INSTRUCTIONS FOR THE TASK:
Repeat the listing in full, exactly as it stands.

[Start of DATA FOR THIS TASK]

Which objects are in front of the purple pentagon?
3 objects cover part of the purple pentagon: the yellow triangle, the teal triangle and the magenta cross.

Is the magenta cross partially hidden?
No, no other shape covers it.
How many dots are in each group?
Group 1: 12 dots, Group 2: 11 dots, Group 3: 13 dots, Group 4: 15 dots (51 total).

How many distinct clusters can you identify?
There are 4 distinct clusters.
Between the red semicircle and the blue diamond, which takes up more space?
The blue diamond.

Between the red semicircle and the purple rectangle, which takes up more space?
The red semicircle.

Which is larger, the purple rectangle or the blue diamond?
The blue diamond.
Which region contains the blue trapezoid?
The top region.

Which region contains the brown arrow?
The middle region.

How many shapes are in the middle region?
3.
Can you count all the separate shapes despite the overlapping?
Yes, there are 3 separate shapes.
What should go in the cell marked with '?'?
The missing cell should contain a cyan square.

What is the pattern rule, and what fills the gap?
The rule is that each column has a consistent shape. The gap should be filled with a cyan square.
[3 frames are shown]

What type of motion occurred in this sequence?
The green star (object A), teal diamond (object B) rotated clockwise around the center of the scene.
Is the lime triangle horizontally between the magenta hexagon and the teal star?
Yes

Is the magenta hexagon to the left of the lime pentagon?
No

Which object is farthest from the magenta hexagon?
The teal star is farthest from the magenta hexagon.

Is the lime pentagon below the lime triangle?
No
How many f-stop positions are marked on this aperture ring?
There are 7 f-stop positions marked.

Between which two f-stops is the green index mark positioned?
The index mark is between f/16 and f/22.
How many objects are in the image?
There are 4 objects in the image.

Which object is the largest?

[End of DATA FOR THIS TASK]

WRITTEN SOLUTION:
Which objects are in front of the purple pentagon?
3 objects cover part of the purple pentagon: the yellow triangle, the teal triangle and the magenta cross.

Is the magenta cross partially hidden?
No, no other shape covers it.
How many dots are in each group?
Group 1: 12 dots, Group 2: 11 dots, Group 3: 13 dots, Group 4: 15 dots (51 total).

How many distinct clusters can you identify?
There are 4 distinct clusters.
Between the red semicircle and the blue diamond, which takes up more space?
The blue diamond.

Between the red semicircle and the purple rectangle, which takes up more space?
The red semicircle.

Which is larger, the purple rectangle or the blue diamond?
The blue diamond.
Which region contains the blue trapezoid?
The top region.

Which region contains the brown arrow?
The middle region.

How many shapes are in the middle region?
3.
Can you count all the separate shapes despite the overlapping?
Yes, there are 3 separate shapes.
What should go in the cell marked with '?'?
The missing cell should contain a cyan square.

What is the pattern rule, and what fills the gap?
The rule is that each column has a consistent shape. The gap should be filled with a cyan square.
[3 frames are shown]

What type of motion occurred in this sequence?
The green star (object A), teal diamond (object B) rotated clockwise around the center of the scene.
Is the lime triangle horizontally between the magenta hexagon and the teal star?
Yes

Is the magenta hexagon to the left of the lime pentagon?
No

Which object is farthest from the magenta hexagon?
The teal star is farthest from the magenta hexagon.

Is the lime pentagon below the lime triangle?
No
How many f-stop positions are marked on this aperture ring?
There are 7 f-stop positions marked.

Between which two f-stops is the green index mark positioned?
The index mark is between f/16 and f/22.
How many objects are in the image?
There are 4 objects in the image.

Which object is the largest?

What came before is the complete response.